#### Exercise directions
What is to be printed is the span of lines starting at the one containing "Is the purple" and ending at the one containing "How many distinct shapes can you identify?", reproduced exactly with pictures left out.

#### Data extract
>>>
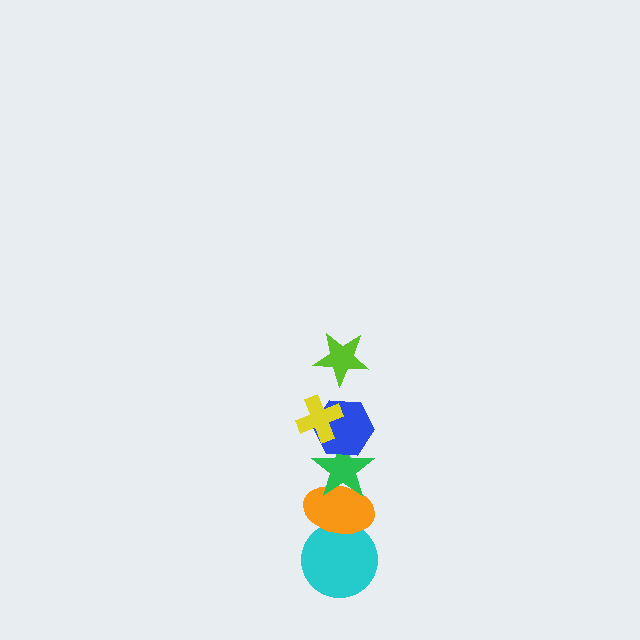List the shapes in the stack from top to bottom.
<<<
>>>
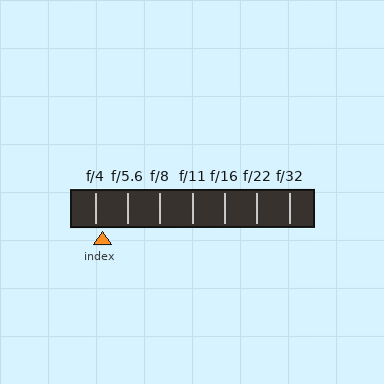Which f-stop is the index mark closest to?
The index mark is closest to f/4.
<<<
>>>
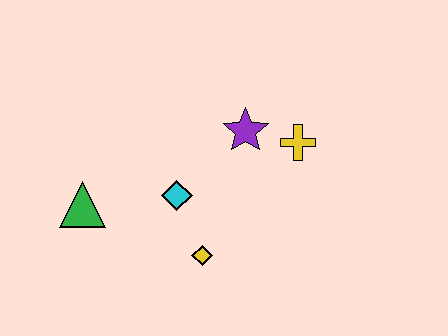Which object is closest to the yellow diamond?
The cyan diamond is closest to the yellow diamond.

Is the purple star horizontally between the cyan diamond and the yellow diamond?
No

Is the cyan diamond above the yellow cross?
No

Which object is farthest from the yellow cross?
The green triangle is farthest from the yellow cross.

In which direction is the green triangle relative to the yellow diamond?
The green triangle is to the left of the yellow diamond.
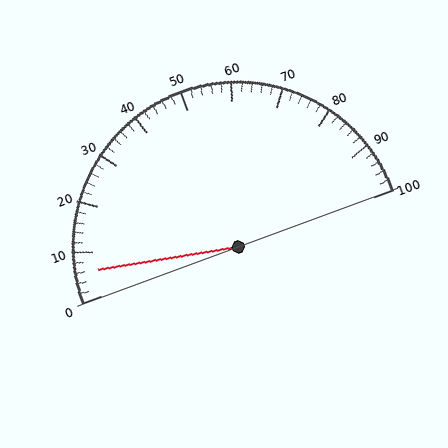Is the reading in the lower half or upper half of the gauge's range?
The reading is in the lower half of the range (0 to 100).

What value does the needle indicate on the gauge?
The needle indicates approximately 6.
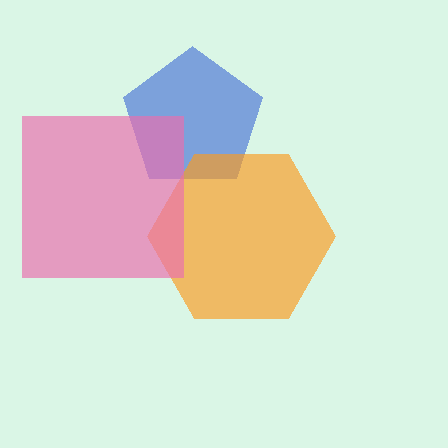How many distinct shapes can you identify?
<<<
#### Written reply
Is the purple star horizontally between the cyan diamond and the yellow diamond?
No

Is the cyan diamond above the yellow cross?
No

Which object is farthest from the yellow cross?
The green triangle is farthest from the yellow cross.

In which direction is the green triangle relative to the yellow diamond?
The green triangle is to the left of the yellow diamond.
Is the reading in the lower half or upper half of the gauge's range?
The reading is in the lower half of the range (0 to 100).

What value does the needle indicate on the gauge?
The needle indicates approximately 6.
How many distinct shapes can you identify?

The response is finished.